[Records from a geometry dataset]
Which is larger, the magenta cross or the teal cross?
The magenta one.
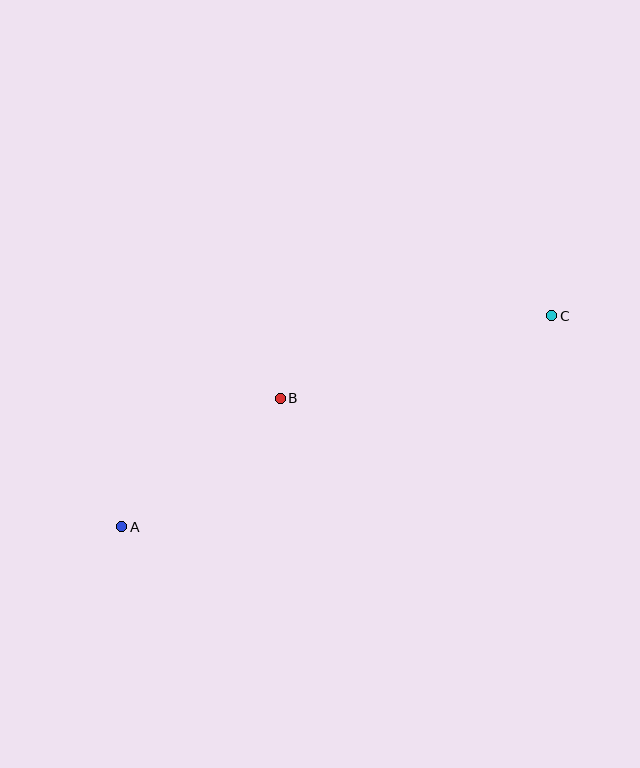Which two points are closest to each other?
Points A and B are closest to each other.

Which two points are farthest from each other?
Points A and C are farthest from each other.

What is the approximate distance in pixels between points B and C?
The distance between B and C is approximately 284 pixels.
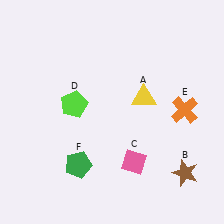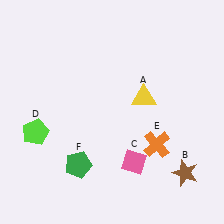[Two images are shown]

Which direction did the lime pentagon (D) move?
The lime pentagon (D) moved down and to the left.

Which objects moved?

■ Aim
Repeat the lines of the records verbatim, starting at the line containing "What is the" and stopping after the final line. Images stay out.

■ Solution to the exercise
What is the approximate distance in pixels between points B and C?
The distance between B and C is approximately 284 pixels.
[Two images are shown]

Which direction did the lime pentagon (D) move?
The lime pentagon (D) moved down and to the left.

Which objects moved?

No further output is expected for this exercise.